◆ **Exercise aim**
Each line from the line holding "Is the brown triangle" through the last line should be written out exactly, with nothing else and no images.

Stored items
§ §

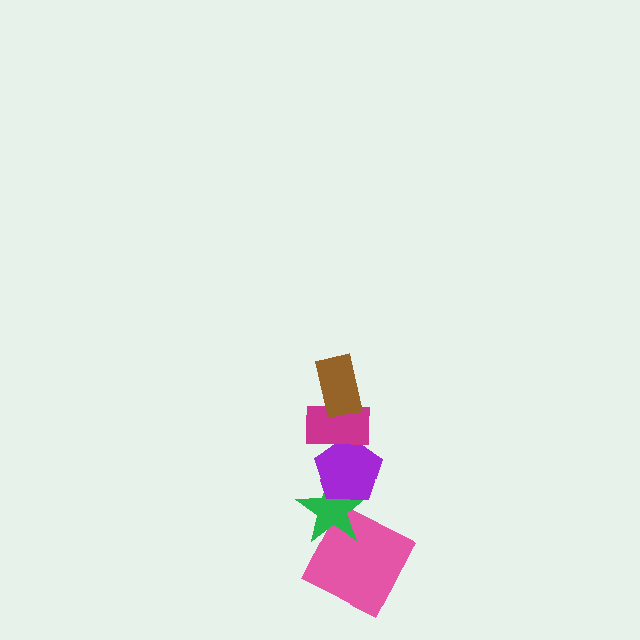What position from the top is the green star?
The green star is 4th from the top.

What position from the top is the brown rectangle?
The brown rectangle is 1st from the top.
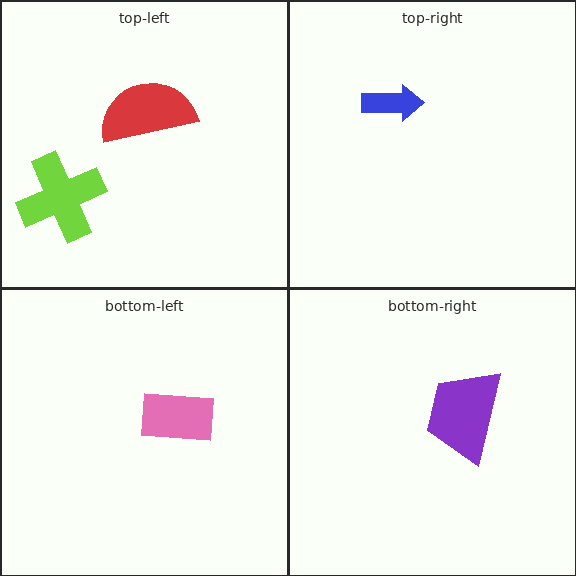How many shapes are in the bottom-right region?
1.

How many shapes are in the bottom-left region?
1.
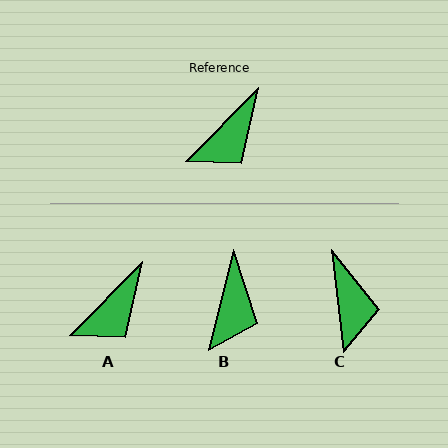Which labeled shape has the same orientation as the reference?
A.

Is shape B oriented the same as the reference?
No, it is off by about 30 degrees.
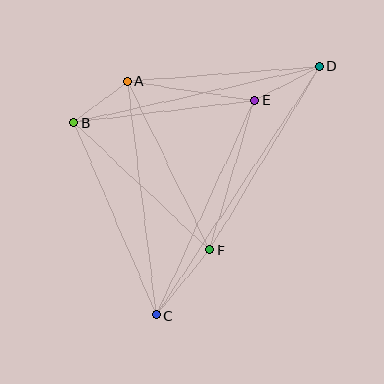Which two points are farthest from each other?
Points C and D are farthest from each other.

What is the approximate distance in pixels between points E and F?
The distance between E and F is approximately 156 pixels.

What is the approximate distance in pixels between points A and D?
The distance between A and D is approximately 193 pixels.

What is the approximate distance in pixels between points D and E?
The distance between D and E is approximately 73 pixels.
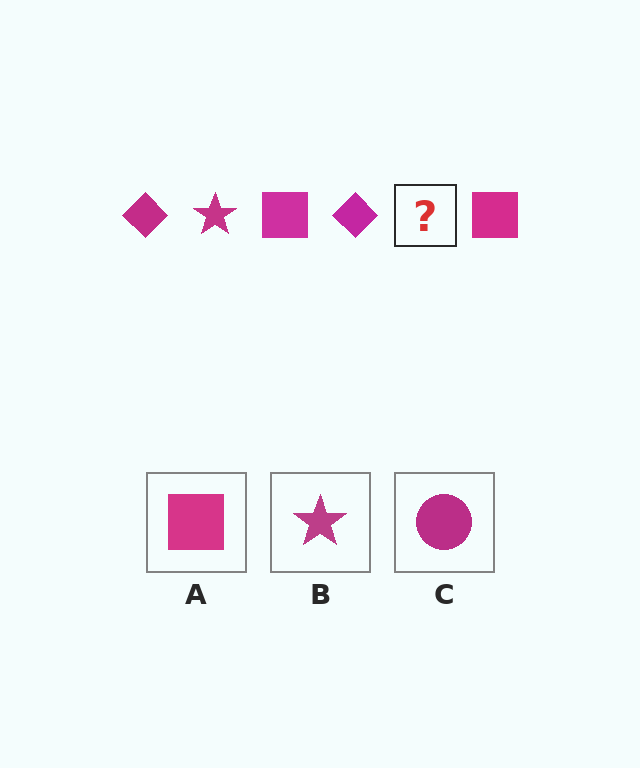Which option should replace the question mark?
Option B.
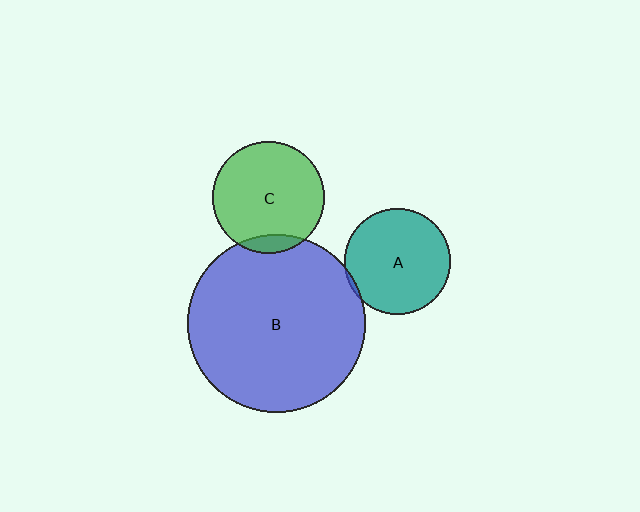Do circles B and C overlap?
Yes.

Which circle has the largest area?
Circle B (blue).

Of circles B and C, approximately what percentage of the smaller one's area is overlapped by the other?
Approximately 10%.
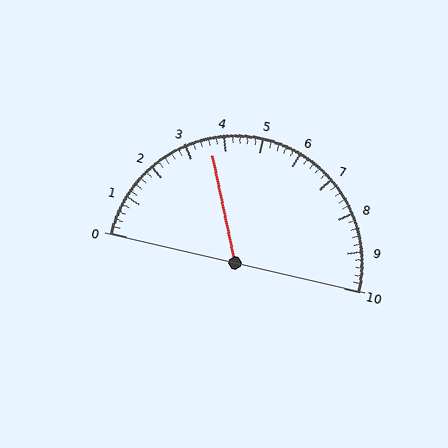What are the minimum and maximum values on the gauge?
The gauge ranges from 0 to 10.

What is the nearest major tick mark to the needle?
The nearest major tick mark is 4.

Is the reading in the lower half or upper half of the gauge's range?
The reading is in the lower half of the range (0 to 10).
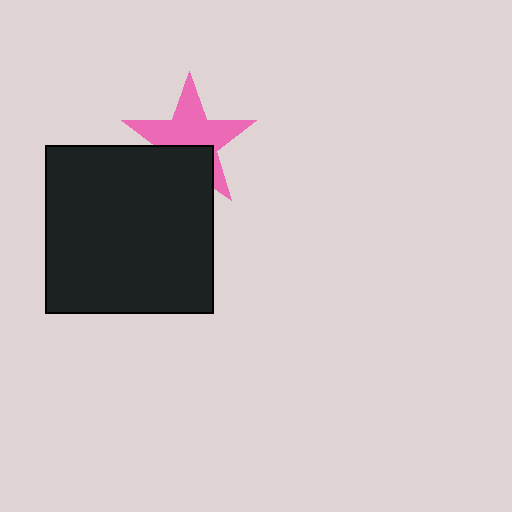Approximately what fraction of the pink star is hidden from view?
Roughly 35% of the pink star is hidden behind the black square.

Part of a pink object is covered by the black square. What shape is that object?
It is a star.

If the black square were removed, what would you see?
You would see the complete pink star.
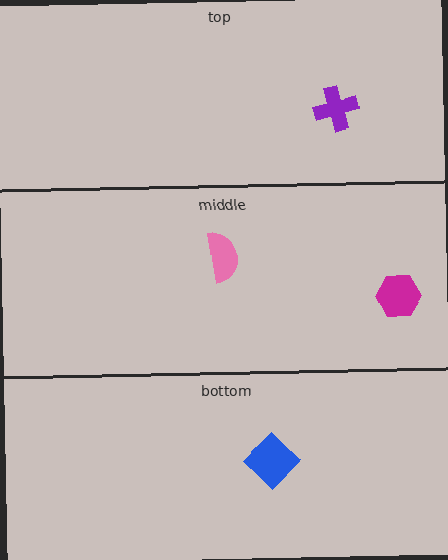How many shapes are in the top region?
1.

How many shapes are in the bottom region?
1.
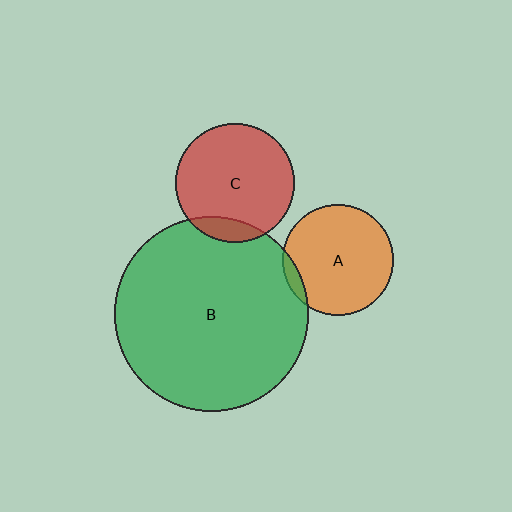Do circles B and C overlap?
Yes.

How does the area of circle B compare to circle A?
Approximately 3.1 times.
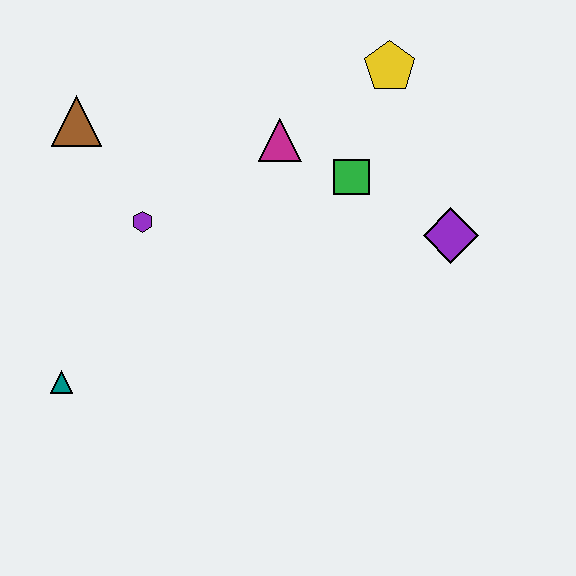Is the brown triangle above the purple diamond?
Yes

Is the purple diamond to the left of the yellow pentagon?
No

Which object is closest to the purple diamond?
The green square is closest to the purple diamond.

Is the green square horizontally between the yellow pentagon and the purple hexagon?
Yes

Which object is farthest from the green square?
The teal triangle is farthest from the green square.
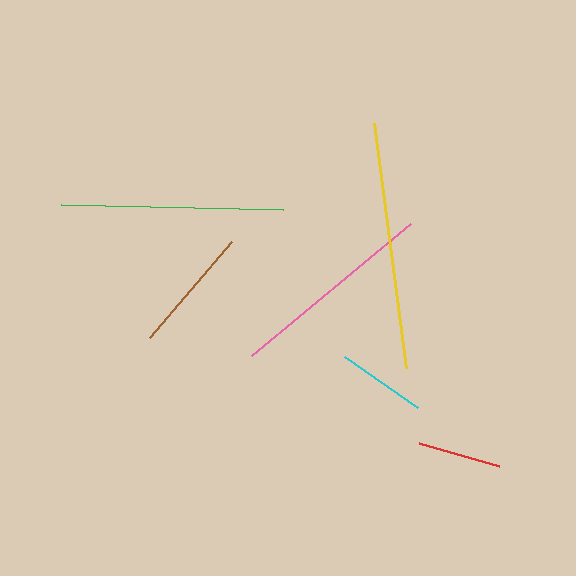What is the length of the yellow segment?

§ §

◆ **Answer to the problem**
Is the brown triangle above the purple diamond?
Yes

Is the purple diamond to the left of the yellow pentagon?
No

Which object is closest to the purple diamond?
The green square is closest to the purple diamond.

Is the green square horizontally between the yellow pentagon and the purple hexagon?
Yes

Which object is farthest from the green square?
The teal triangle is farthest from the green square.
What is the length of the yellow segment?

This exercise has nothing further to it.